EXERCISE OBJECTIVE >>
Output the lines exactly, from the one where "Which f-stop is the index mark closest to?" appears through the one where "Which axis of" appears. Images are left out.

INFORMATION SHOWN >>
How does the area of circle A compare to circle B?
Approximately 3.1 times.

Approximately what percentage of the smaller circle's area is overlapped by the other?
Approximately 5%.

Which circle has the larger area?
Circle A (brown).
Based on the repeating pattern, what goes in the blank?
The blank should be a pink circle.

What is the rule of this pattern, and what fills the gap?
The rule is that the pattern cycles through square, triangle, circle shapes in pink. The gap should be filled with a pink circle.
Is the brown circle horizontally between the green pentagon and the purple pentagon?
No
* * *
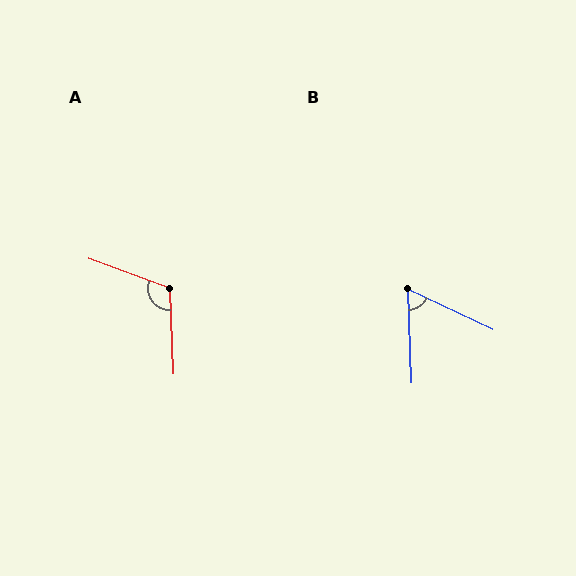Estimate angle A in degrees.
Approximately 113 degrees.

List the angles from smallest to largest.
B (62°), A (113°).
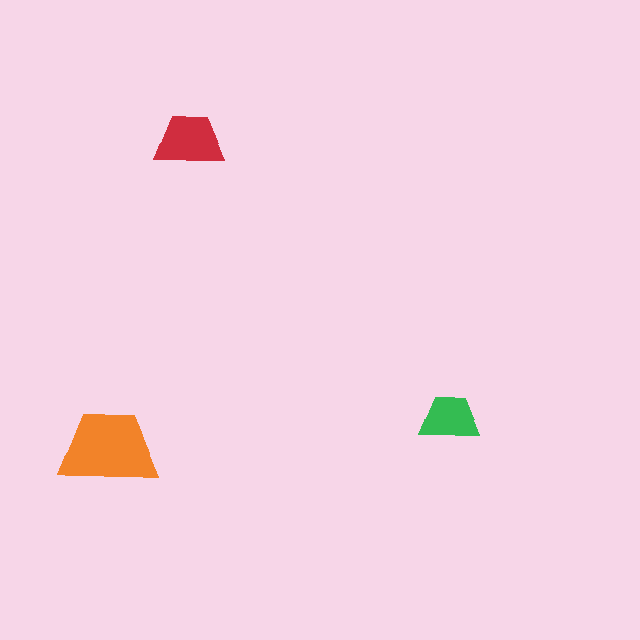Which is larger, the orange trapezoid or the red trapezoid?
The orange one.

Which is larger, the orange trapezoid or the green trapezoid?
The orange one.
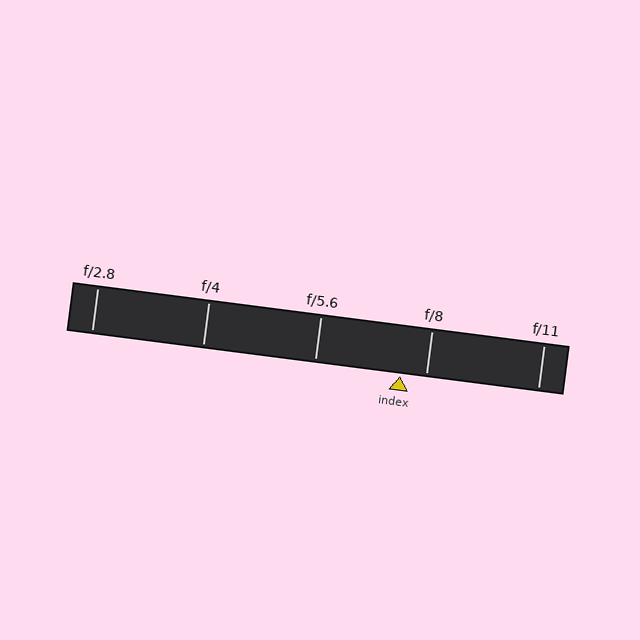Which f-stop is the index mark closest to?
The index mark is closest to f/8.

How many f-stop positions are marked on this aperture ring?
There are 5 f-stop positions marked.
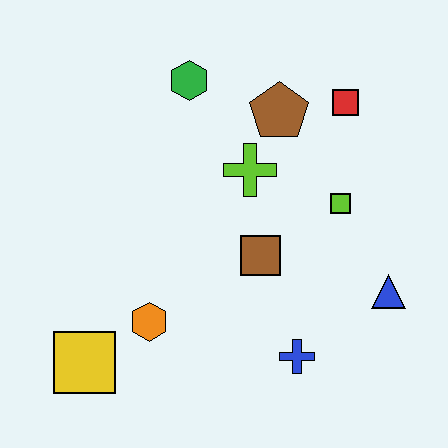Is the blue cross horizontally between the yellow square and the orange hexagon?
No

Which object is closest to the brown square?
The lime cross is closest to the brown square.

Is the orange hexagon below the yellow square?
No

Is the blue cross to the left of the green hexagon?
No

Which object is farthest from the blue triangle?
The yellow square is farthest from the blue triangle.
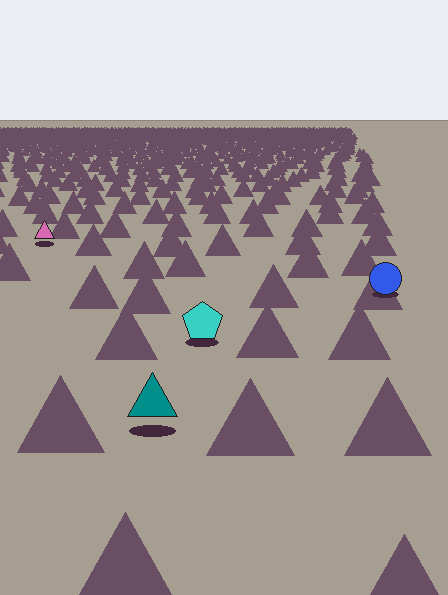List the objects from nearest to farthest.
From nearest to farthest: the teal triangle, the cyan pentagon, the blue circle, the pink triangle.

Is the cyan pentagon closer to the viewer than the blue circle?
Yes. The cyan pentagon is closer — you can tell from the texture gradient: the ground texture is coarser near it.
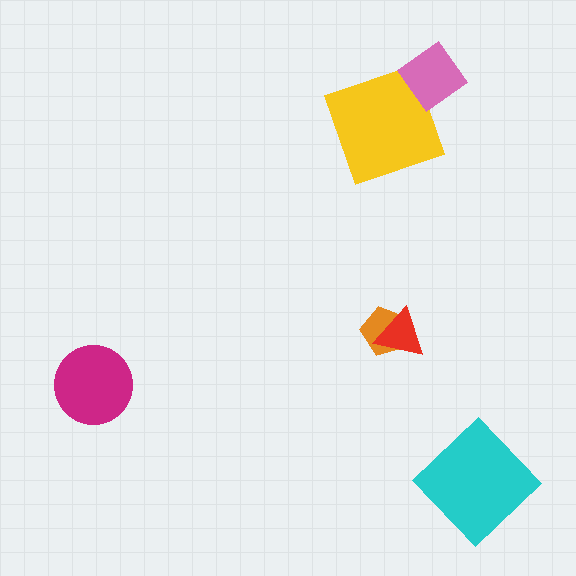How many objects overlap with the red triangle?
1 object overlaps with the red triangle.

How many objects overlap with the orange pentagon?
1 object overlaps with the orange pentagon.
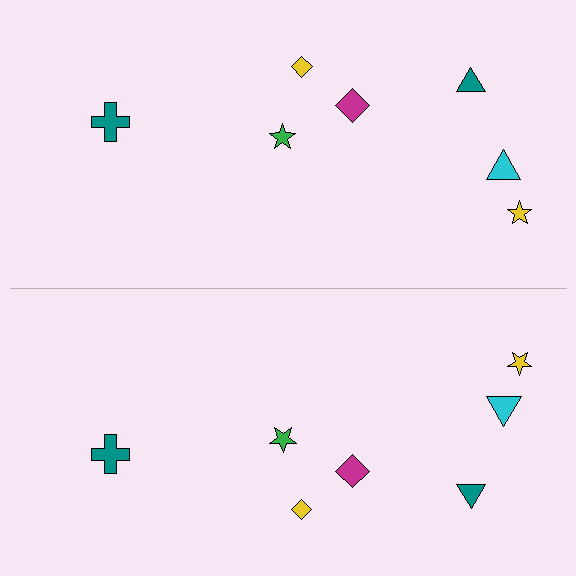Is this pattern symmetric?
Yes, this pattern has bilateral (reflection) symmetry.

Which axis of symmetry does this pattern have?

RESULT >>
Which f-stop is the index mark closest to?
The index mark is closest to f/8.

How many f-stop positions are marked on this aperture ring?
There are 5 f-stop positions marked.
Is the blue cross horizontally between the yellow square and the orange hexagon?
No

Which object is closest to the brown square?
The lime cross is closest to the brown square.

Is the orange hexagon below the yellow square?
No

Is the blue cross to the left of the green hexagon?
No

Which object is farthest from the blue triangle?
The yellow square is farthest from the blue triangle.
List the objects from nearest to farthest.
From nearest to farthest: the teal triangle, the cyan pentagon, the blue circle, the pink triangle.

Is the cyan pentagon closer to the viewer than the blue circle?
Yes. The cyan pentagon is closer — you can tell from the texture gradient: the ground texture is coarser near it.
How many objects overlap with the red triangle?
1 object overlaps with the red triangle.

How many objects overlap with the orange pentagon?
1 object overlaps with the orange pentagon.
Is this pattern symmetric?
Yes, this pattern has bilateral (reflection) symmetry.

Which axis of symmetry does this pattern have?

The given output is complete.